Instructions for the task >>
Pictures in the data below are not part of the copy; transcribe everything else exactly.

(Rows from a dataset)
....

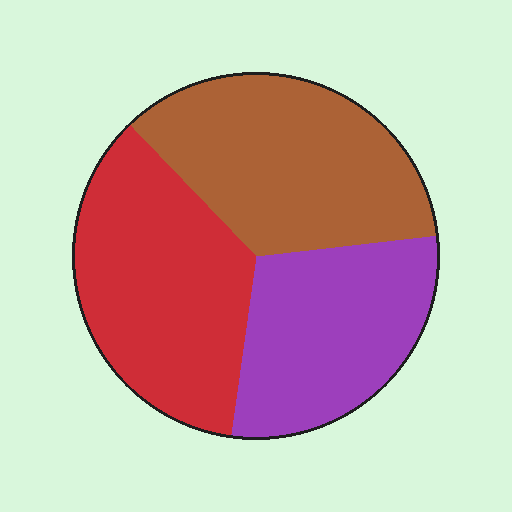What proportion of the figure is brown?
Brown takes up between a quarter and a half of the figure.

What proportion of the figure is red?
Red covers around 35% of the figure.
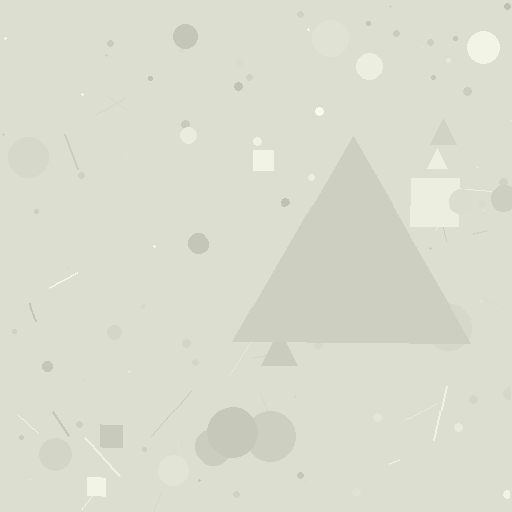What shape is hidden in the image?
A triangle is hidden in the image.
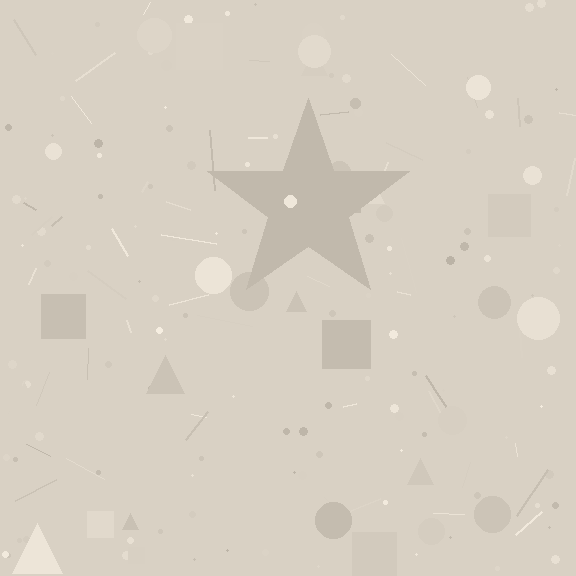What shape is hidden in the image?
A star is hidden in the image.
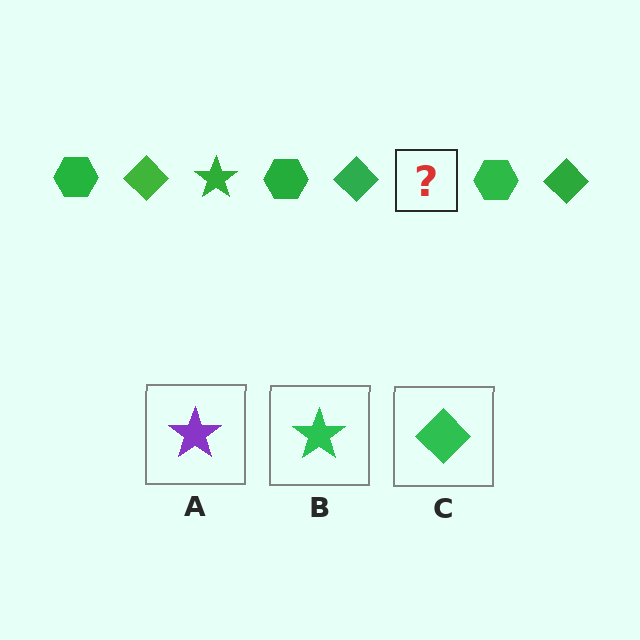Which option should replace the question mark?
Option B.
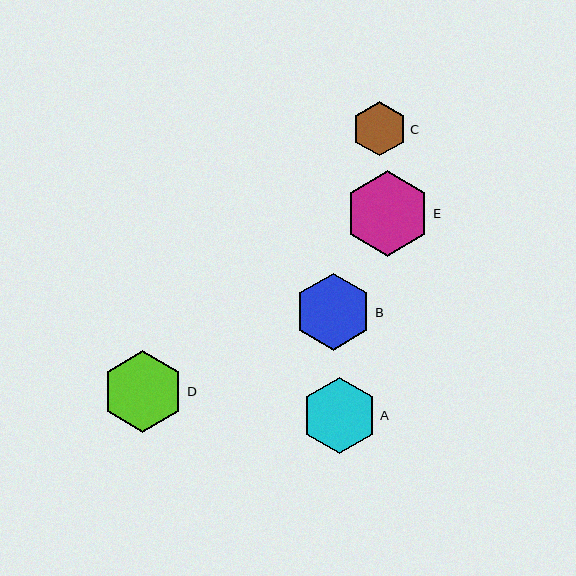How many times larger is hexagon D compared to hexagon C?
Hexagon D is approximately 1.5 times the size of hexagon C.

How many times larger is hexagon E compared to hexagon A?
Hexagon E is approximately 1.1 times the size of hexagon A.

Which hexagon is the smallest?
Hexagon C is the smallest with a size of approximately 54 pixels.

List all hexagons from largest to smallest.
From largest to smallest: E, D, B, A, C.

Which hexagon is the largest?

....

Task output >>
What proportion of the figure is brown?
Brown takes up between a quarter and a half of the figure.

What proportion of the figure is red?
Red covers around 35% of the figure.
What shape is hidden in the image?
A triangle is hidden in the image.
What shape is hidden in the image?
A star is hidden in the image.
Which option should replace the question mark?
Option B.
How many times larger is hexagon D compared to hexagon C?
Hexagon D is approximately 1.5 times the size of hexagon C.

How many times larger is hexagon E compared to hexagon A?
Hexagon E is approximately 1.1 times the size of hexagon A.

Which hexagon is the smallest?
Hexagon C is the smallest with a size of approximately 54 pixels.

List all hexagons from largest to smallest.
From largest to smallest: E, D, B, A, C.

Which hexagon is the largest?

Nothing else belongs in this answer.